* _What is required_: The goal is an unaltered copy of the records below, minus any images.

* _Records from a collection_:
▽
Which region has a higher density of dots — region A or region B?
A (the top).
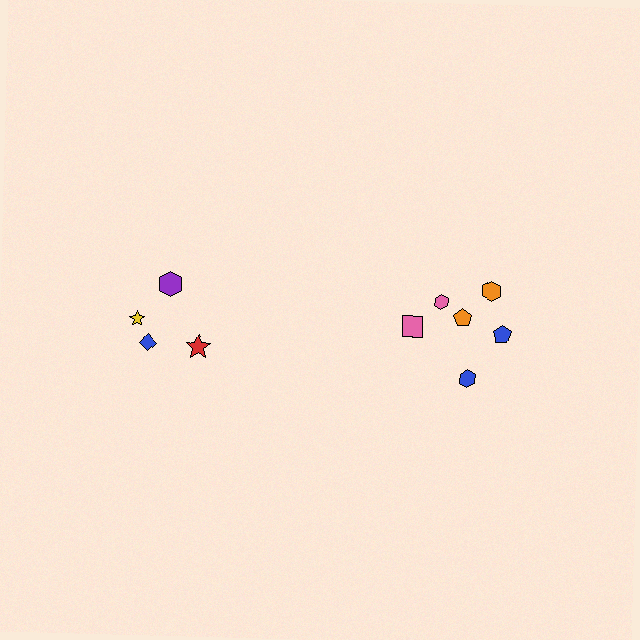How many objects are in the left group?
There are 4 objects.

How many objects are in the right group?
There are 6 objects.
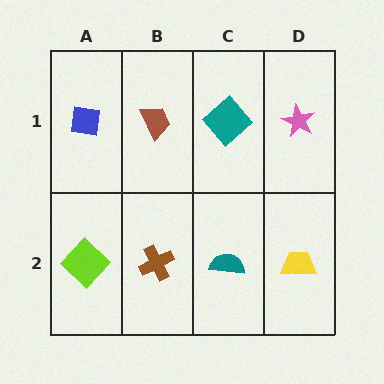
△
* _Exercise answer_:
Which region has a higher density of dots — region A or region B?
A (the top).
How many objects are in the left group?
There are 4 objects.

How many objects are in the right group?
There are 6 objects.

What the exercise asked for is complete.